### Your task
Quote the lines of the data below verbatim, beginning at the line that contains "How many squares" and ending at the last line, both included, and excluding pictures.

### Material provided
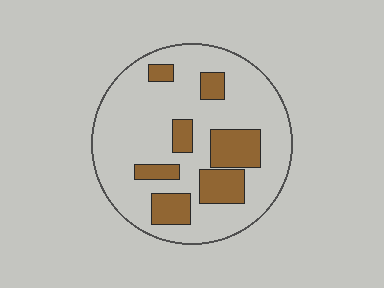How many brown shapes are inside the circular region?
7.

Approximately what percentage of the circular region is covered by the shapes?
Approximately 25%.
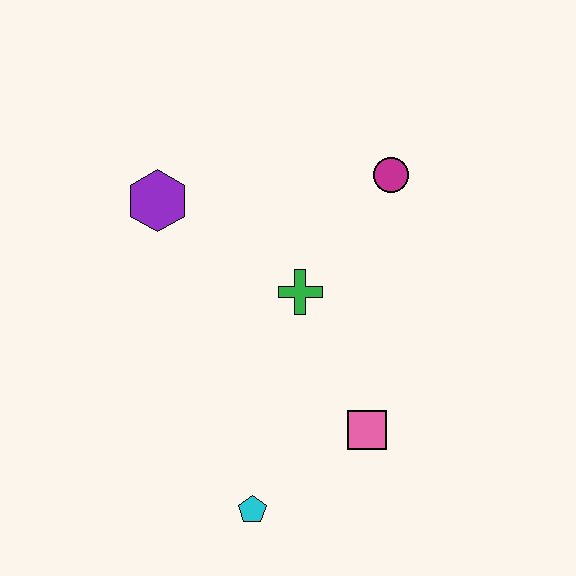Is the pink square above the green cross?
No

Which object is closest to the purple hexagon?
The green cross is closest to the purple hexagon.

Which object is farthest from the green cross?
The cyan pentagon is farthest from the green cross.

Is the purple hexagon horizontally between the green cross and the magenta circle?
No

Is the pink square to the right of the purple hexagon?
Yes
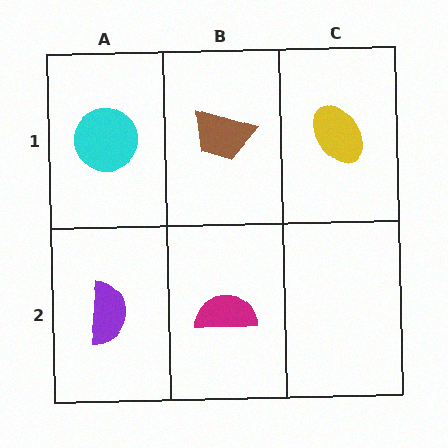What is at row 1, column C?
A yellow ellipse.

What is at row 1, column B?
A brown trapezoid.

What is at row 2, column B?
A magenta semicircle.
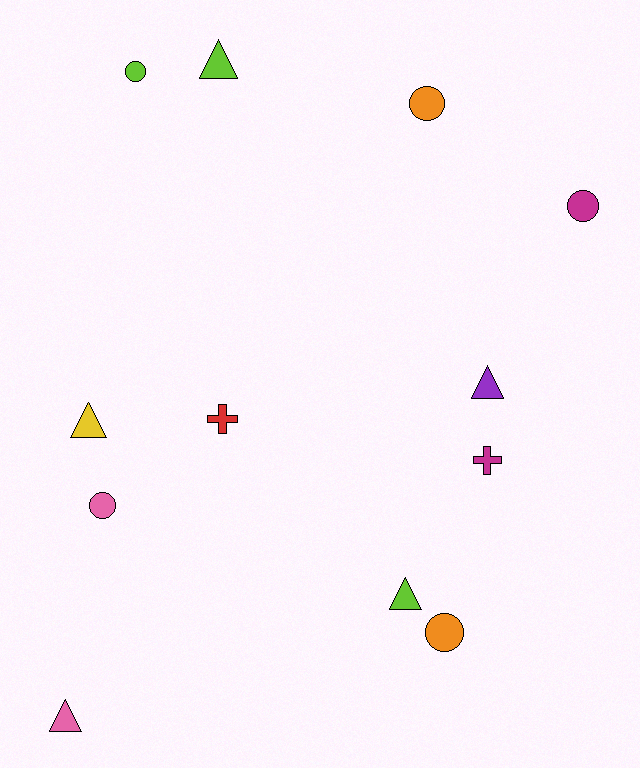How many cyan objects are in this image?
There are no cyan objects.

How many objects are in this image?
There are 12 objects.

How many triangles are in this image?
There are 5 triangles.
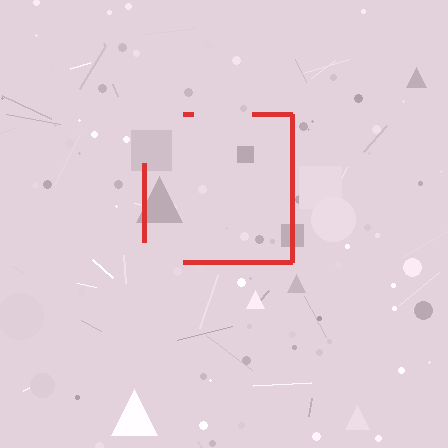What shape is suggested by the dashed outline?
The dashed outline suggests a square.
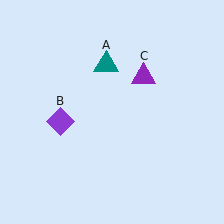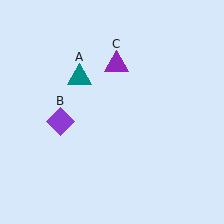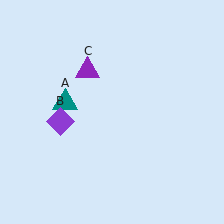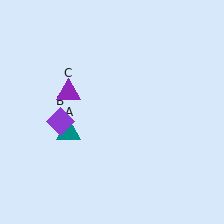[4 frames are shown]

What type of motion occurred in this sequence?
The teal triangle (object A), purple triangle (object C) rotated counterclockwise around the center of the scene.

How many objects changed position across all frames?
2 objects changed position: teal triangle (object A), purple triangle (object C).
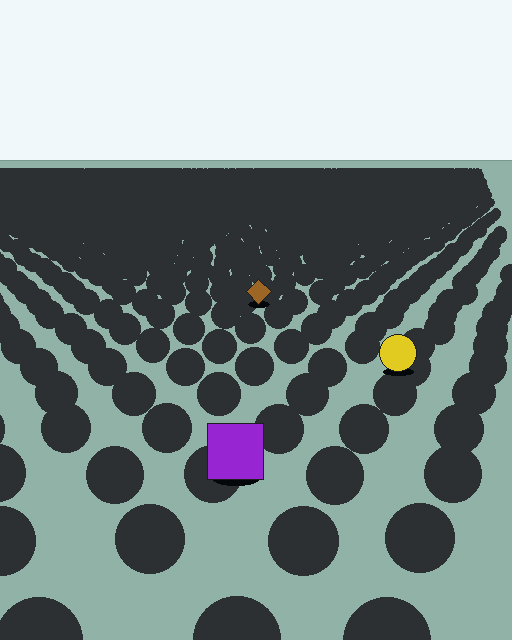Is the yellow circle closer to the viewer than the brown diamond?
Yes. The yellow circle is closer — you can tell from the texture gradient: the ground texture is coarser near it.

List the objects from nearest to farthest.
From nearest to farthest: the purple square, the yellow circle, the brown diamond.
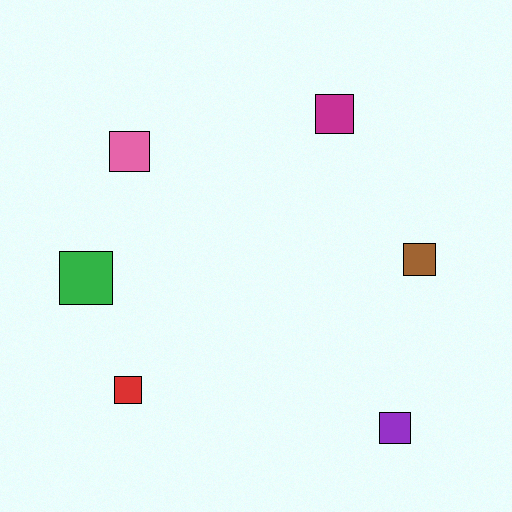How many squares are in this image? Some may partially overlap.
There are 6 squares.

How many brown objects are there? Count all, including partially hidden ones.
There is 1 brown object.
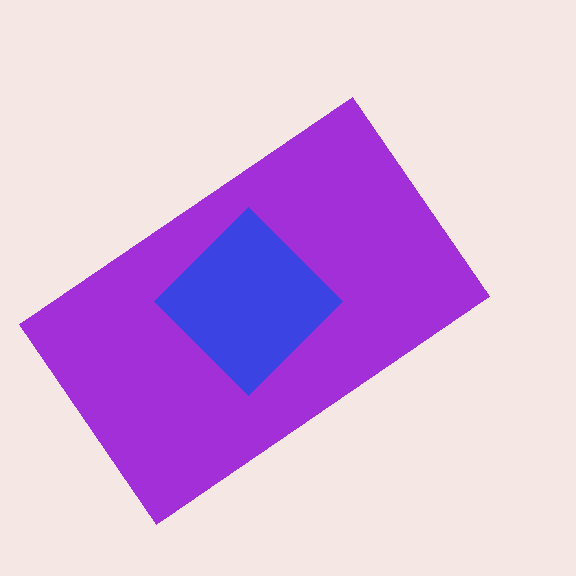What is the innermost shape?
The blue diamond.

### The completed task
How many squares are in this image? Some may partially overlap.
There are 6 squares.

How many brown objects are there? Count all, including partially hidden ones.
There is 1 brown object.
What is the innermost shape?
The blue diamond.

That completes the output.